- [What to do]
Copy the listing below in full and skip every picture.

▽

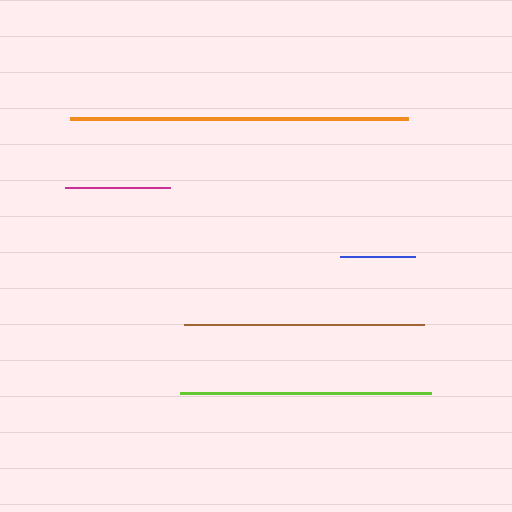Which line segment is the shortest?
The blue line is the shortest at approximately 75 pixels.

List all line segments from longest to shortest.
From longest to shortest: orange, lime and brown (about equal), magenta, blue.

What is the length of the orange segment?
The orange segment is approximately 338 pixels long.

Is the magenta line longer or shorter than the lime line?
The lime line is longer than the magenta line.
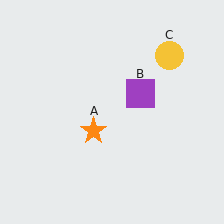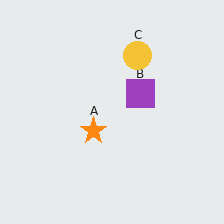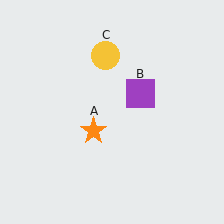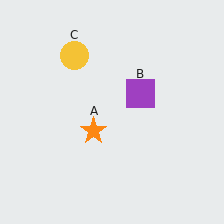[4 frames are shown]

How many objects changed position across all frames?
1 object changed position: yellow circle (object C).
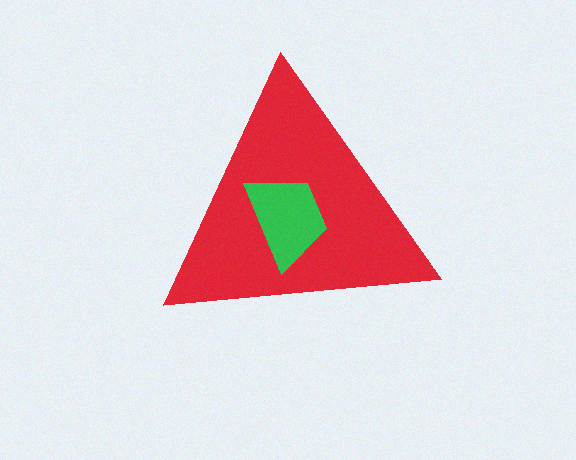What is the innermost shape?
The green trapezoid.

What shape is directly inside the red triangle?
The green trapezoid.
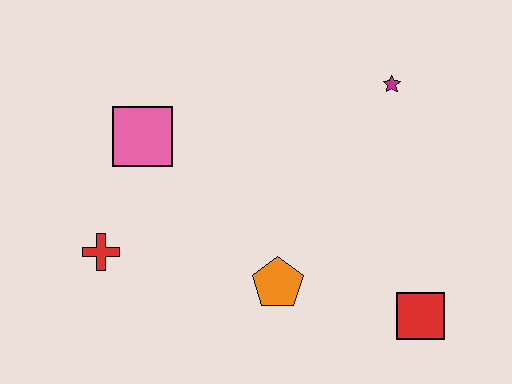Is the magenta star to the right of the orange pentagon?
Yes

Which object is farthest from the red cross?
The magenta star is farthest from the red cross.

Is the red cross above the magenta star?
No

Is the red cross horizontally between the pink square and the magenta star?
No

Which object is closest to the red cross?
The pink square is closest to the red cross.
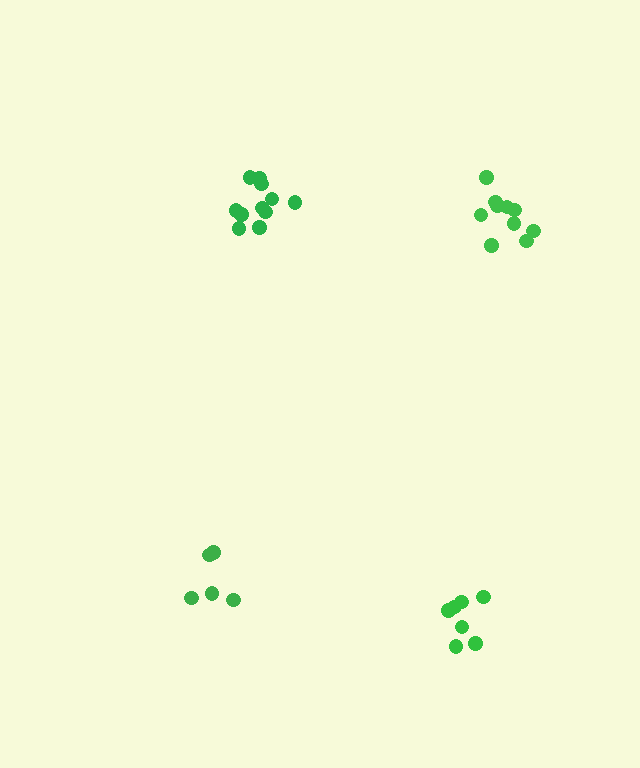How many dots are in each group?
Group 1: 5 dots, Group 2: 7 dots, Group 3: 11 dots, Group 4: 10 dots (33 total).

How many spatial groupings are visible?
There are 4 spatial groupings.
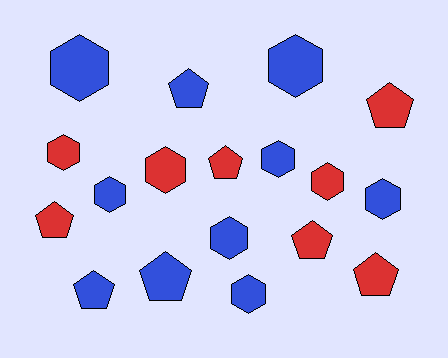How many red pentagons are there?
There are 5 red pentagons.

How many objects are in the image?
There are 18 objects.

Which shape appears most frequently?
Hexagon, with 10 objects.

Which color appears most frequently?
Blue, with 10 objects.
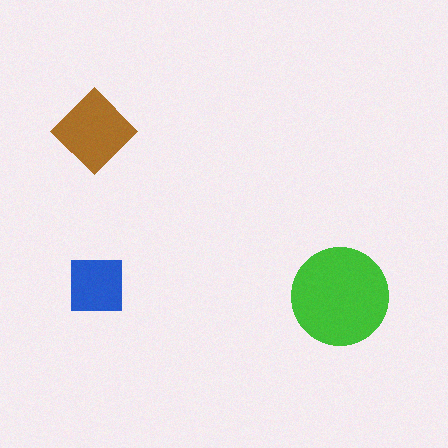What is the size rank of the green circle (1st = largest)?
1st.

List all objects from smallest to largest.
The blue square, the brown diamond, the green circle.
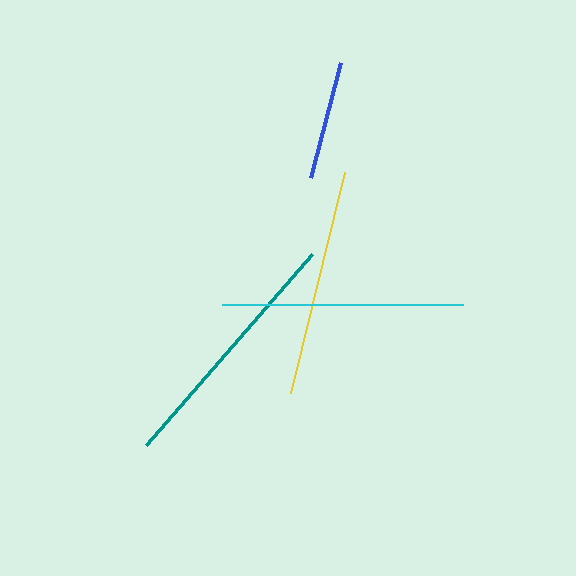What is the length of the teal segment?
The teal segment is approximately 254 pixels long.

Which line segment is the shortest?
The blue line is the shortest at approximately 119 pixels.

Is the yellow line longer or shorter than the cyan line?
The cyan and yellow lines are approximately the same length (about 241 and 228 pixels).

△

- [Written response]
Which line segment is the shortest?
The blue line is the shortest at approximately 75 pixels.

List all line segments from longest to shortest.
From longest to shortest: orange, lime and brown (about equal), magenta, blue.

What is the length of the orange segment?
The orange segment is approximately 338 pixels long.

Is the magenta line longer or shorter than the lime line?
The lime line is longer than the magenta line.
[4 frames are shown]

How many objects changed position across all frames?
1 object changed position: yellow circle (object C).
What is the innermost shape?
The green trapezoid.

What shape is directly inside the red triangle?
The green trapezoid.
Is the magenta star to the right of the orange pentagon?
Yes

Which object is farthest from the red cross?
The magenta star is farthest from the red cross.

Is the red cross above the magenta star?
No

Is the red cross horizontally between the pink square and the magenta star?
No

Which object is closest to the red cross?
The pink square is closest to the red cross.
How many dots are in each group?
Group 1: 5 dots, Group 2: 7 dots, Group 3: 11 dots, Group 4: 10 dots (33 total).

How many spatial groupings are visible?
There are 4 spatial groupings.
How many red pentagons are there?
There are 5 red pentagons.

How many objects are in the image?
There are 18 objects.

Which shape appears most frequently?
Hexagon, with 10 objects.

Which color appears most frequently?
Blue, with 10 objects.
What is the size rank of the green circle (1st = largest)?
1st.

List all objects from smallest to largest.
The blue square, the brown diamond, the green circle.
What is the length of the teal segment?
The teal segment is approximately 254 pixels long.

Which line segment is the shortest?
The blue line is the shortest at approximately 119 pixels.

Is the yellow line longer or shorter than the cyan line?
The cyan and yellow lines are approximately the same length (about 241 and 228 pixels).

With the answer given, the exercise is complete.